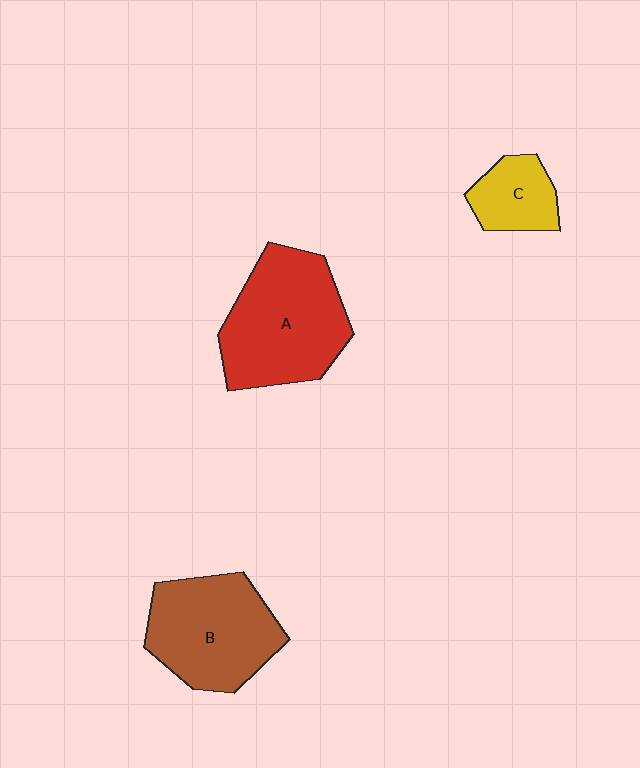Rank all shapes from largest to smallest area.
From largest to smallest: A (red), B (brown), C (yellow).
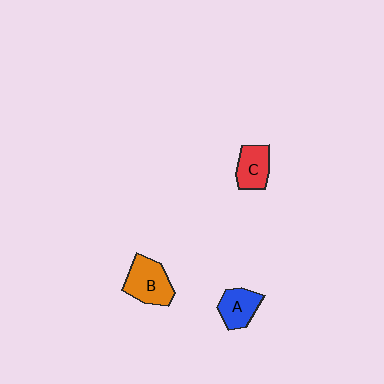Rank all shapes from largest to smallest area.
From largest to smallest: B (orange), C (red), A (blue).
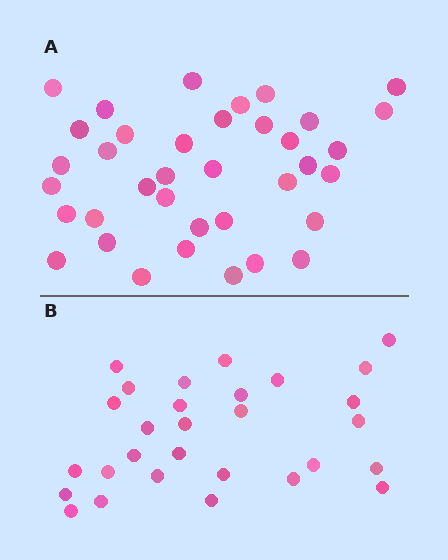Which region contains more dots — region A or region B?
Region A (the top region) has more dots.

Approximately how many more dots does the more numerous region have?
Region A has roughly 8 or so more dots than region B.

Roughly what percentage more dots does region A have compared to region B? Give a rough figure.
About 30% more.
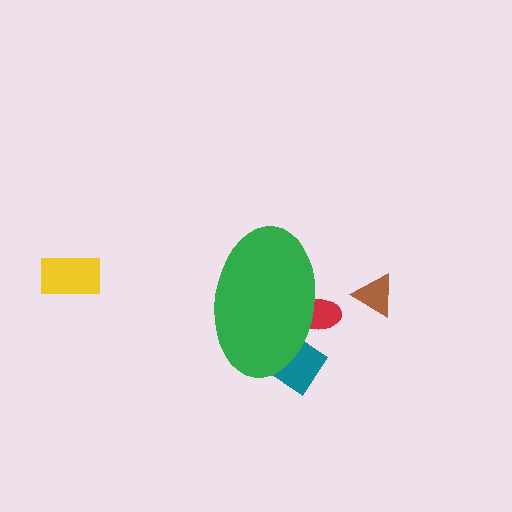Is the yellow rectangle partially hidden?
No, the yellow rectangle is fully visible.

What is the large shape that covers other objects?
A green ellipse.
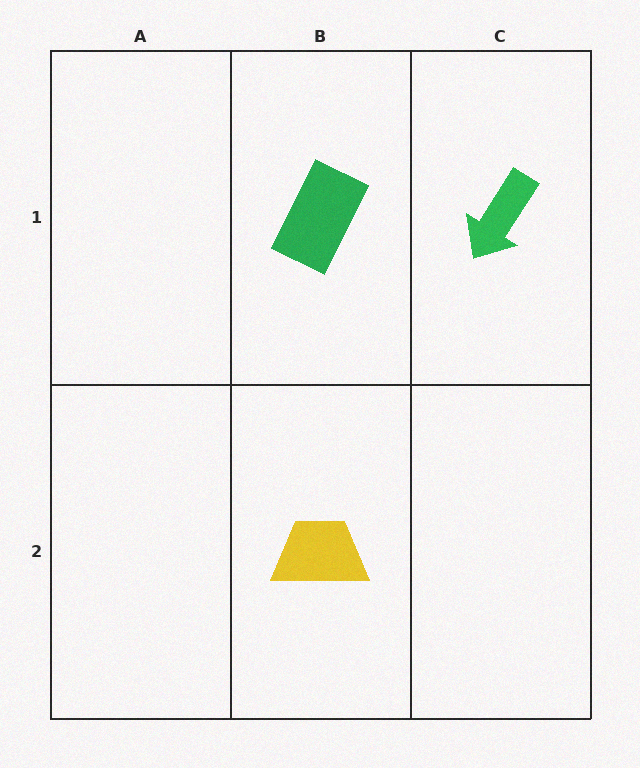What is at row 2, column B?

SET PROBLEM
Do not include the pictures. Quote only the lines from the line with "Which region contains" through the end of the material, both ends included, exactly.

REPLY
Which region contains more dots — region A or region B?
Region A (the top region) has more dots.

Approximately how many more dots does the more numerous region have?
Region A has roughly 8 or so more dots than region B.

Roughly what percentage more dots does region A have compared to region B? Give a rough figure.
About 30% more.
Is the yellow rectangle partially hidden?
No, the yellow rectangle is fully visible.

What is the large shape that covers other objects?
A green ellipse.
What is at row 2, column B?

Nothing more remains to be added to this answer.